After locating the line that contains "Which segment has", quote it and all lines after it through the end of the entries, and nothing more. Pictures stay out.
########
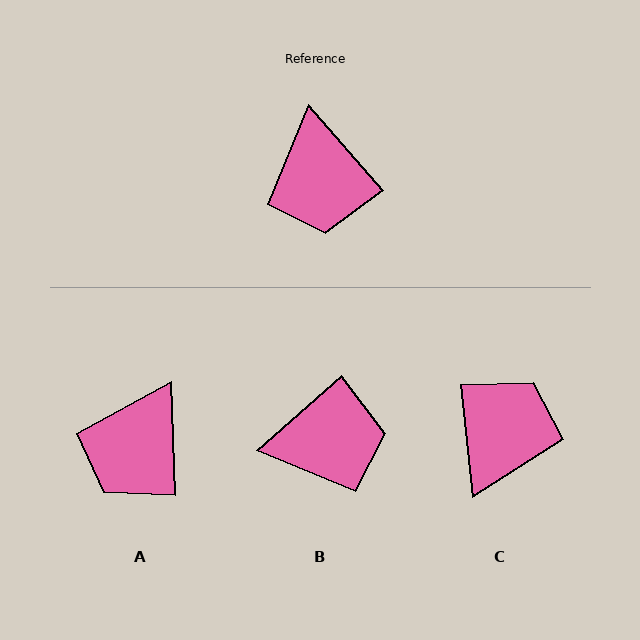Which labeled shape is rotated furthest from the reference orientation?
C, about 145 degrees away.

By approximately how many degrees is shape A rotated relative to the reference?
Approximately 39 degrees clockwise.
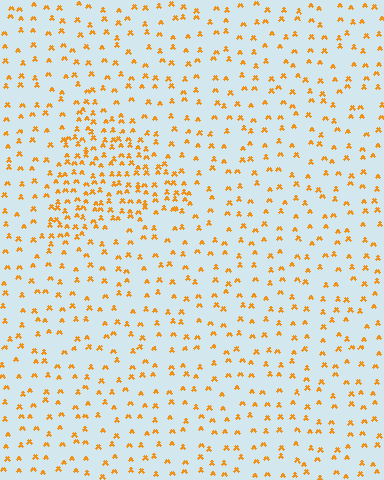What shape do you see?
I see a triangle.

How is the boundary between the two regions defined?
The boundary is defined by a change in element density (approximately 2.4x ratio). All elements are the same color, size, and shape.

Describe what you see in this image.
The image contains small orange elements arranged at two different densities. A triangle-shaped region is visible where the elements are more densely packed than the surrounding area.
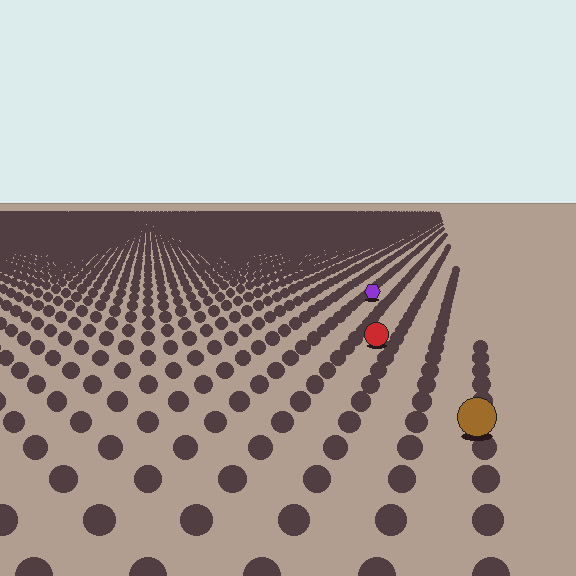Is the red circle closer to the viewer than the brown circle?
No. The brown circle is closer — you can tell from the texture gradient: the ground texture is coarser near it.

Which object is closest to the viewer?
The brown circle is closest. The texture marks near it are larger and more spread out.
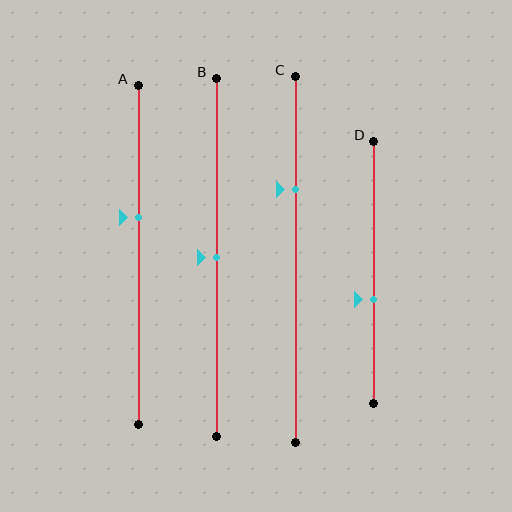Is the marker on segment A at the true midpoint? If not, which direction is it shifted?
No, the marker on segment A is shifted upward by about 11% of the segment length.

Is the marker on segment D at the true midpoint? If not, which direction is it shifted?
No, the marker on segment D is shifted downward by about 10% of the segment length.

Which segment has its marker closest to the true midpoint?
Segment B has its marker closest to the true midpoint.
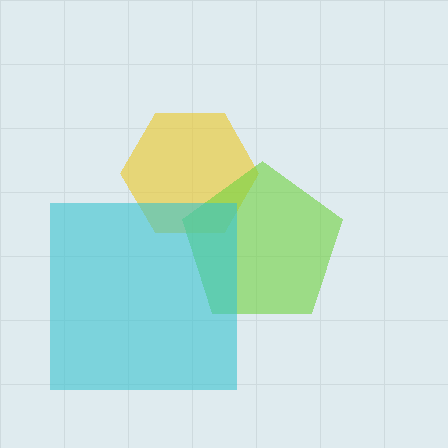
########
> **Worked solution**:
Which segment has its marker closest to the true midpoint?
Segment B has its marker closest to the true midpoint.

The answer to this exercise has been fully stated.